▶ **Work instructions**:
Transcribe only the lines from the line with "Rank all shapes" through the line with "How many distinct clusters can you identify?", exactly, counting both of those lines as part of the stretch.

▶ **Entries about simple shapes**:
___

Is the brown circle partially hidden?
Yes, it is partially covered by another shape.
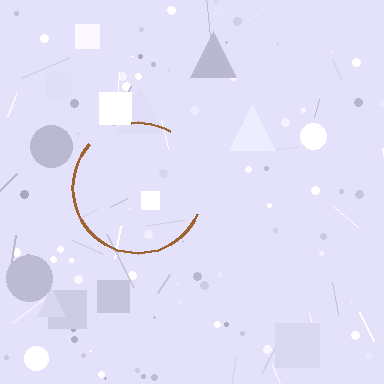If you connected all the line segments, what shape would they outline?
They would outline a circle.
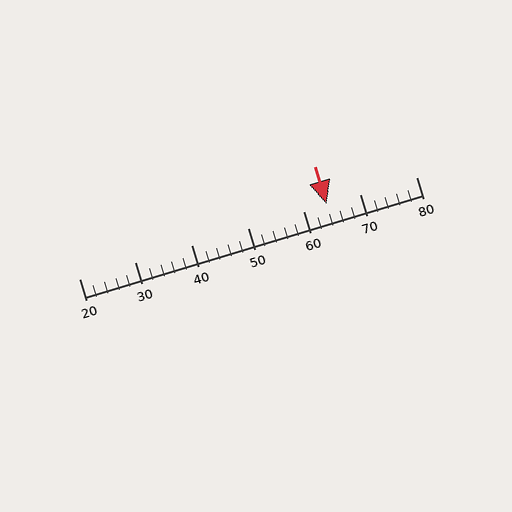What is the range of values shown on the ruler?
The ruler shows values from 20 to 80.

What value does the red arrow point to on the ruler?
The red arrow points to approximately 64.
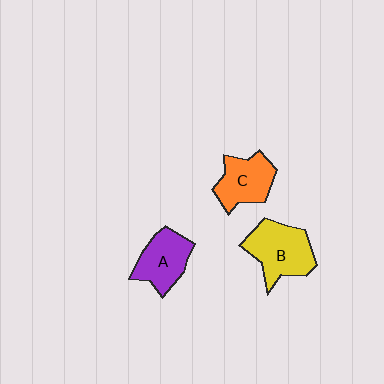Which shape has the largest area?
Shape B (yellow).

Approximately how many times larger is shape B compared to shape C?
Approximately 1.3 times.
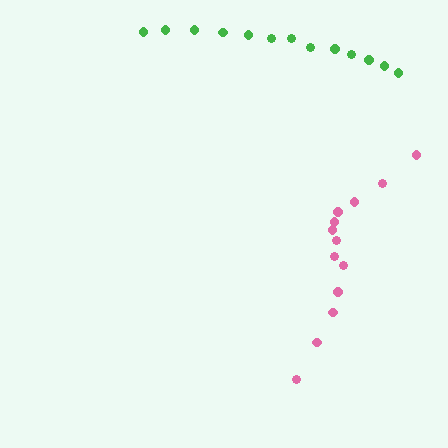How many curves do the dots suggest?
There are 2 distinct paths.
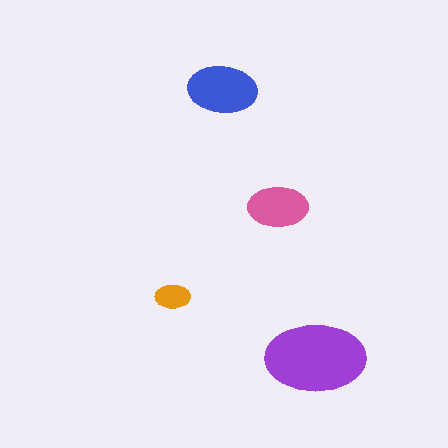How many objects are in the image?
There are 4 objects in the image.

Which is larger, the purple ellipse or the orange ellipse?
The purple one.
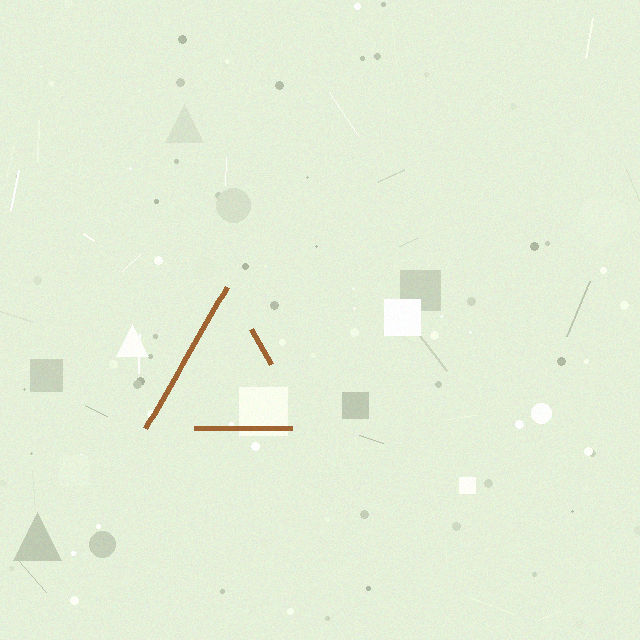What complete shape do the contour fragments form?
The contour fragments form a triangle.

___

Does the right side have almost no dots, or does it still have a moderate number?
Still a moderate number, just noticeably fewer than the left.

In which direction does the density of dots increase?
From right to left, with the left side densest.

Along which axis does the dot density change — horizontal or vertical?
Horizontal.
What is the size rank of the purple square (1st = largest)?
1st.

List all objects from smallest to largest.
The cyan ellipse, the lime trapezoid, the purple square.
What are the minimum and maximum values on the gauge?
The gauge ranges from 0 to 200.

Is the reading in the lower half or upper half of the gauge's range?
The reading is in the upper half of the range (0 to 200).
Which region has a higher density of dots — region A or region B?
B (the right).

___

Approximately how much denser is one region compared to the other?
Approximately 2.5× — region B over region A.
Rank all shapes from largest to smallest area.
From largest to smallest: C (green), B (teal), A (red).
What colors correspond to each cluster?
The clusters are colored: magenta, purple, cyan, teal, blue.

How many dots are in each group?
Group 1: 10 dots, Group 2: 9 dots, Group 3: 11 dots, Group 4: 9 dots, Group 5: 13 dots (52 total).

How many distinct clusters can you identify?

___

▶ **Exercise response**:
Rank all shapes from largest to smallest area.
From largest to smallest: C (green), B (teal), A (red).
What colors correspond to each cluster?
The clusters are colored: magenta, purple, cyan, teal, blue.

How many dots are in each group?
Group 1: 10 dots, Group 2: 9 dots, Group 3: 11 dots, Group 4: 9 dots, Group 5: 13 dots (52 total).

How many distinct clusters can you identify?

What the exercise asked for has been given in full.